WHAT IS NEEDED:
Could you copy every entry exactly, dropping the pictures?

[Rendered shape question records]
·····

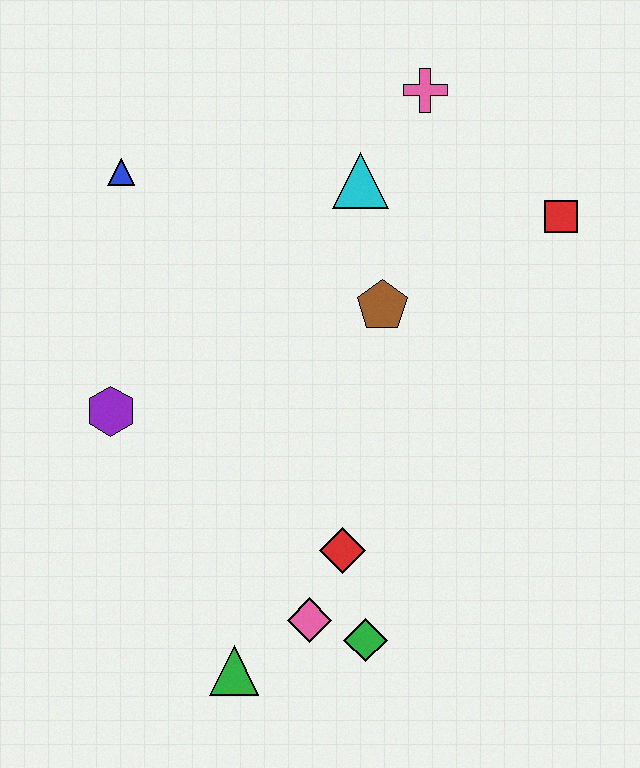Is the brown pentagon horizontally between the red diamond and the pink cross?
Yes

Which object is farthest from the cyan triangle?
The green triangle is farthest from the cyan triangle.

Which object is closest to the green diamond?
The pink diamond is closest to the green diamond.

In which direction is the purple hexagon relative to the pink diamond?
The purple hexagon is above the pink diamond.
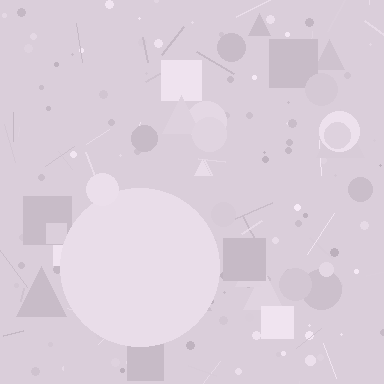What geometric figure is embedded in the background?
A circle is embedded in the background.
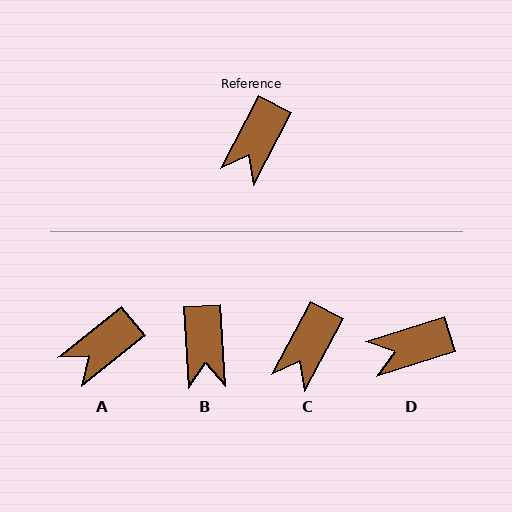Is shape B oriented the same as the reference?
No, it is off by about 31 degrees.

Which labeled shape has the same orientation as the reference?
C.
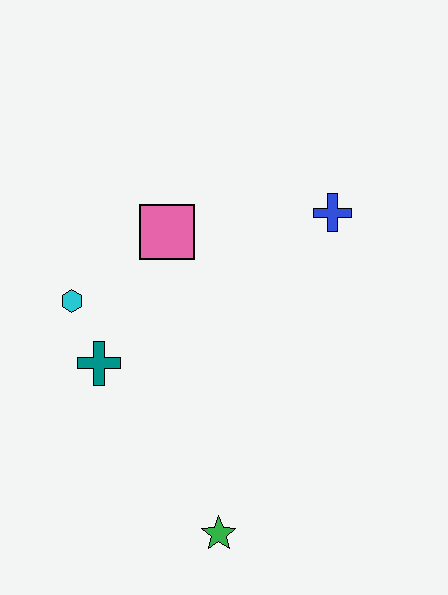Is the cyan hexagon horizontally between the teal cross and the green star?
No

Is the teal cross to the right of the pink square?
No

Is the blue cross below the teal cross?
No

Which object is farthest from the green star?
The blue cross is farthest from the green star.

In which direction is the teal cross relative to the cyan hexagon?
The teal cross is below the cyan hexagon.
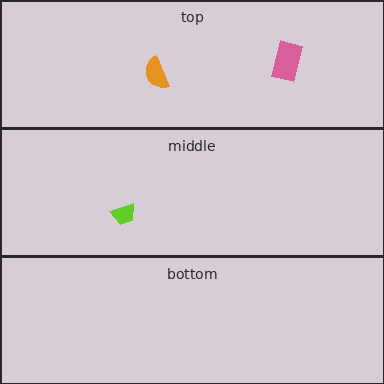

·····

RESULT OF THIS TASK:
Is the brown pentagon horizontally between the red diamond and the pink cross?
Yes

Which object is farthest from the cyan triangle?
The green triangle is farthest from the cyan triangle.

Which object is closest to the green diamond?
The pink diamond is closest to the green diamond.

In which direction is the purple hexagon relative to the pink diamond?
The purple hexagon is above the pink diamond.
What geometric figure is embedded in the background?
A circle is embedded in the background.
Is shape B oriented the same as the reference?
No, it is off by about 31 degrees.

Which labeled shape has the same orientation as the reference?
C.
Is the cyan hexagon horizontally between the teal cross and the green star?
No

Is the teal cross to the right of the pink square?
No

Is the blue cross below the teal cross?
No

Which object is farthest from the green star?
The blue cross is farthest from the green star.

In which direction is the teal cross relative to the cyan hexagon?
The teal cross is below the cyan hexagon.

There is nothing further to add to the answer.